··· Data to process ···

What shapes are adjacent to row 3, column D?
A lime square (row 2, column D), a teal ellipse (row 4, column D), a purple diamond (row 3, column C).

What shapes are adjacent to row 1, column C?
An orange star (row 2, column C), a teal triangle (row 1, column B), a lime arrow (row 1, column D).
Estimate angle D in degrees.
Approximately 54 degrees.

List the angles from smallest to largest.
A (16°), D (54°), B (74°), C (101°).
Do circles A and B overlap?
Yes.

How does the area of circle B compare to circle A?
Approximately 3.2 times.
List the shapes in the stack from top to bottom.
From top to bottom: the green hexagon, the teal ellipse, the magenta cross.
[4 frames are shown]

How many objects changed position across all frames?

···
··· Data to process ···

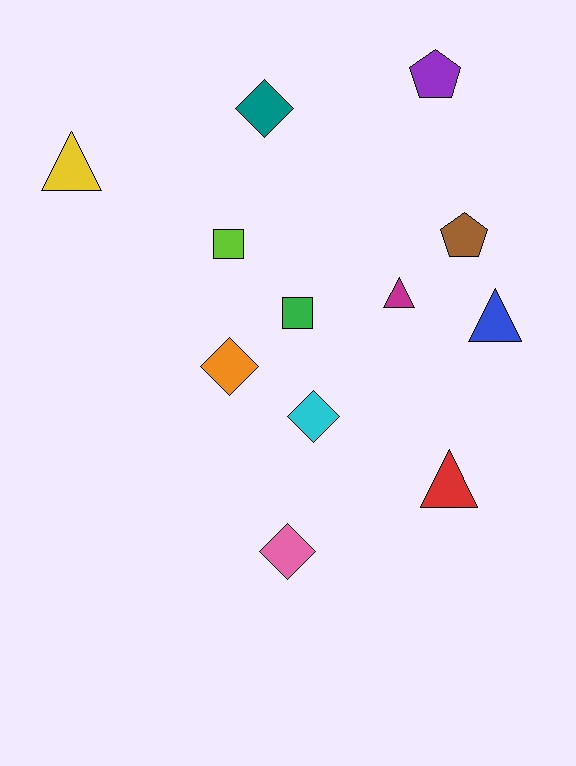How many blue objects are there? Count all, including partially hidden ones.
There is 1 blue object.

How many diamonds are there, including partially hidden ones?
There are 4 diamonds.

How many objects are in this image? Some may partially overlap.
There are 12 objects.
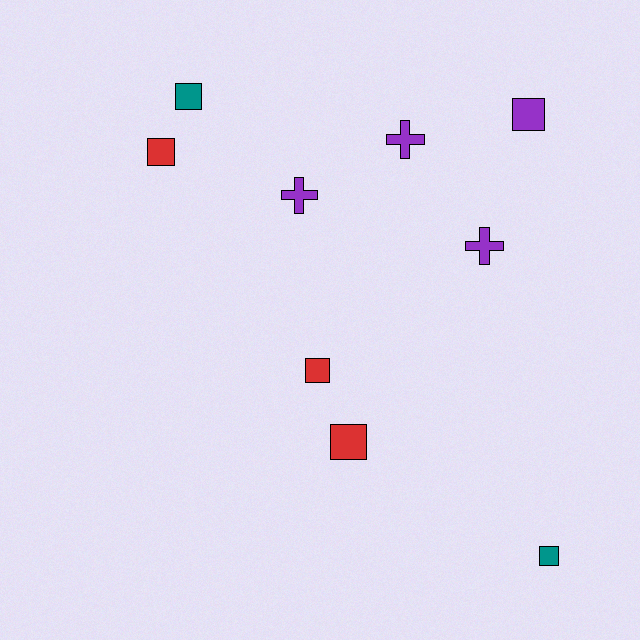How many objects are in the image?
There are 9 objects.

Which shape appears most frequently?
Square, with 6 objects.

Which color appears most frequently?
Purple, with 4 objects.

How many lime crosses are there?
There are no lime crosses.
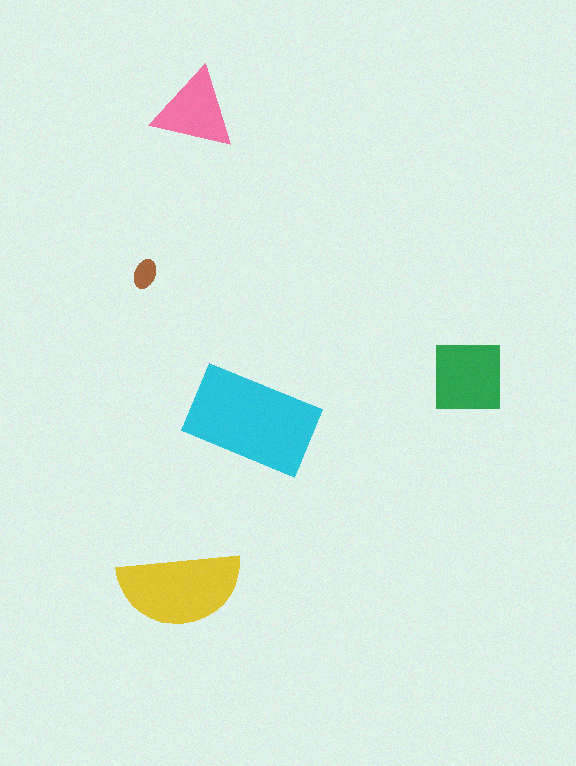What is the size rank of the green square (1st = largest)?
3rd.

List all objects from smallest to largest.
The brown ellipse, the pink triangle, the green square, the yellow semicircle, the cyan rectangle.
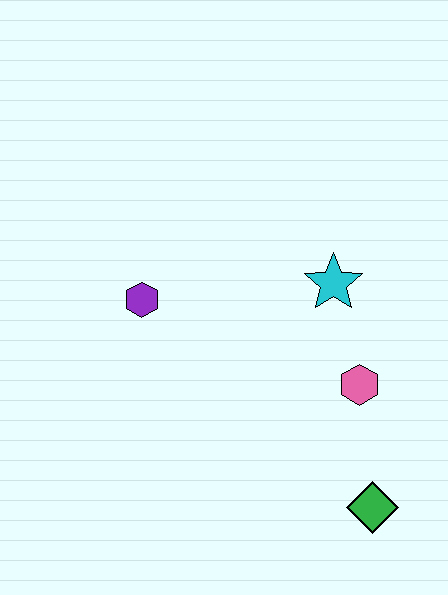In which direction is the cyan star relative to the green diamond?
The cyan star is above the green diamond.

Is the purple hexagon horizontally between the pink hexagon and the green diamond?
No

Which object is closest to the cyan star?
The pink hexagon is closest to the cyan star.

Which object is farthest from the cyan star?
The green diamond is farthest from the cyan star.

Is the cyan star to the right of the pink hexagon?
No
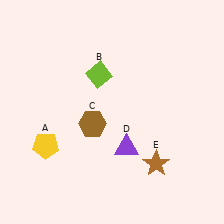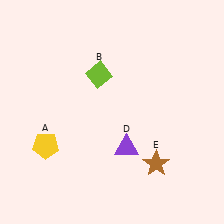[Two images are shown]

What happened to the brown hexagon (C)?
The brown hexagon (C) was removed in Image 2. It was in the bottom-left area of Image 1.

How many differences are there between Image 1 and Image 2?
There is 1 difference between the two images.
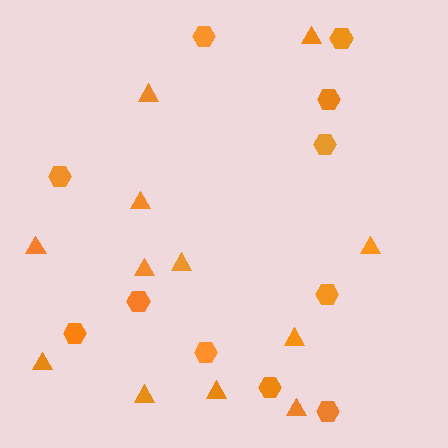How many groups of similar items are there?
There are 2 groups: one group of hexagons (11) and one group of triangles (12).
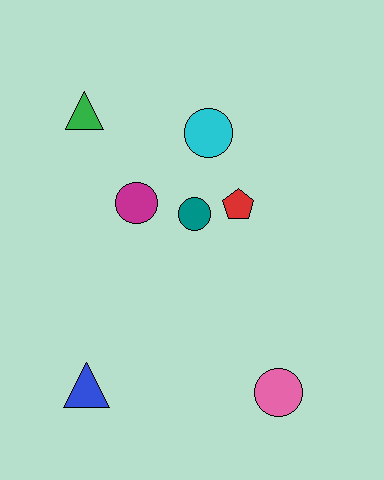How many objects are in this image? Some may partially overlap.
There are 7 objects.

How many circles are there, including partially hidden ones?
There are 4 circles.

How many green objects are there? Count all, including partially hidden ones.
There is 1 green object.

···
··· Data to process ···

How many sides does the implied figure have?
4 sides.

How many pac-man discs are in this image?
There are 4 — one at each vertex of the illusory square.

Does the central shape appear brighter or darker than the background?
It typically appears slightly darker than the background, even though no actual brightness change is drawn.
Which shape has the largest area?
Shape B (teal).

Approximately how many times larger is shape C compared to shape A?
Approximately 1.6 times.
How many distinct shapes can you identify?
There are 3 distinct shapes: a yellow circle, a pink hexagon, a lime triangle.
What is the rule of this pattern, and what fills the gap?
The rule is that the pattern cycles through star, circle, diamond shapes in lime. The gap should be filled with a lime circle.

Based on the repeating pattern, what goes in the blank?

···

Work instructions: Looking at the listing above, count the lines that contain "frames" and give nothing but the number.

The reply: 2